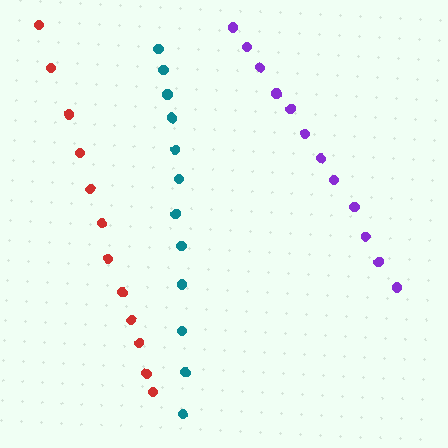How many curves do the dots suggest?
There are 3 distinct paths.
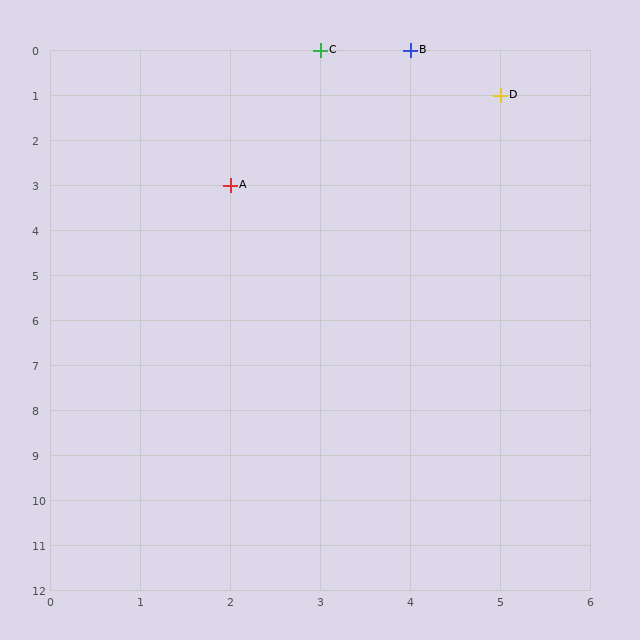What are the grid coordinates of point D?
Point D is at grid coordinates (5, 1).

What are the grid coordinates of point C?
Point C is at grid coordinates (3, 0).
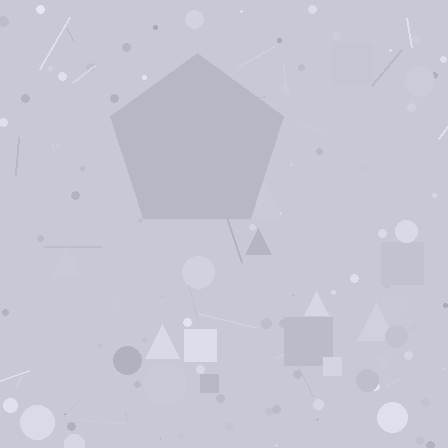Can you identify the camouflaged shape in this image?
The camouflaged shape is a pentagon.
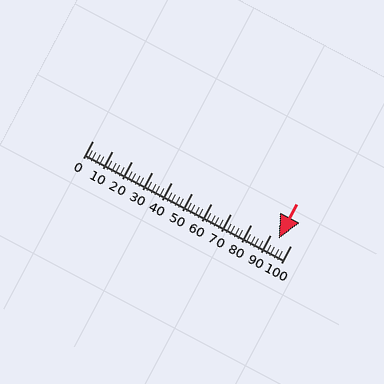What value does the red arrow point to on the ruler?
The red arrow points to approximately 94.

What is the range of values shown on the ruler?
The ruler shows values from 0 to 100.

• • • • • • •

| Task to complete |
Everything from the line that contains "Can you identify" to the final line of the data is to be duplicated exactly, both ends included, except the pictures.

| Expected answer |
Can you identify the camouflaged shape in this image?
The camouflaged shape is a pentagon.
What value does the red arrow point to on the ruler?
The red arrow points to approximately 94.

What is the range of values shown on the ruler?
The ruler shows values from 0 to 100.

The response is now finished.